**WHAT THE EXERCISE ASKS:**
Omit all pictures. Copy exactly the lines from the line containing "Is the coverage" to the end of the listing, with both ends included.
-- start of PROVIDED RECORDS --
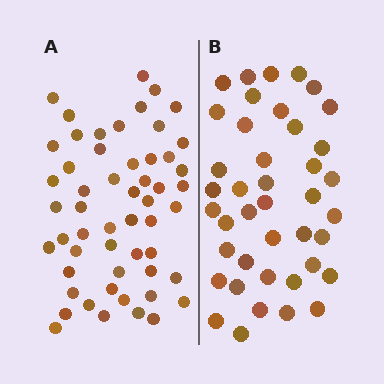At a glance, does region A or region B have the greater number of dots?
Region A (the left region) has more dots.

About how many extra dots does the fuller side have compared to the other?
Region A has approximately 15 more dots than region B.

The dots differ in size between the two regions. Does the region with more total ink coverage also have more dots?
No. Region B has more total ink coverage because its dots are larger, but region A actually contains more individual dots. Total area can be misleading — the number of items is what matters here.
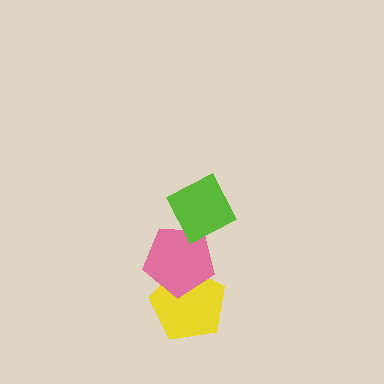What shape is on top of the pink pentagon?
The lime diamond is on top of the pink pentagon.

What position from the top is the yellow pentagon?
The yellow pentagon is 3rd from the top.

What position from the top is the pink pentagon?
The pink pentagon is 2nd from the top.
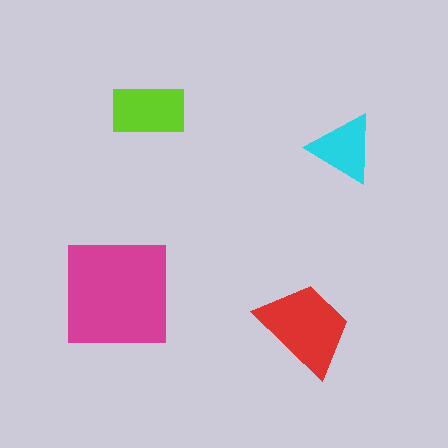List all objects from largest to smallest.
The magenta square, the red trapezoid, the lime rectangle, the cyan triangle.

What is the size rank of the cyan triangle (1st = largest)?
4th.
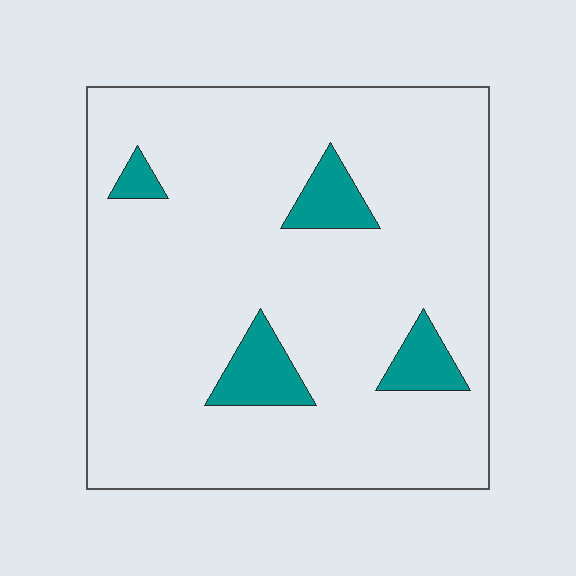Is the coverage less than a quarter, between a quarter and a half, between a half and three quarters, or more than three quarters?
Less than a quarter.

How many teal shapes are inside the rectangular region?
4.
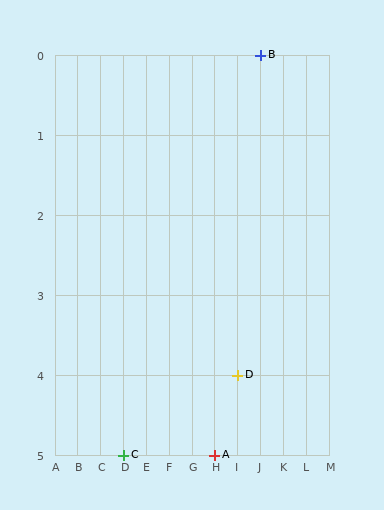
-- end of PROVIDED RECORDS --
**SOLUTION TO THE PROBLEM:**
Is the coverage less than a quarter, between a quarter and a half, between a half and three quarters, or more than three quarters?
Less than a quarter.

How many teal shapes are inside the rectangular region?
4.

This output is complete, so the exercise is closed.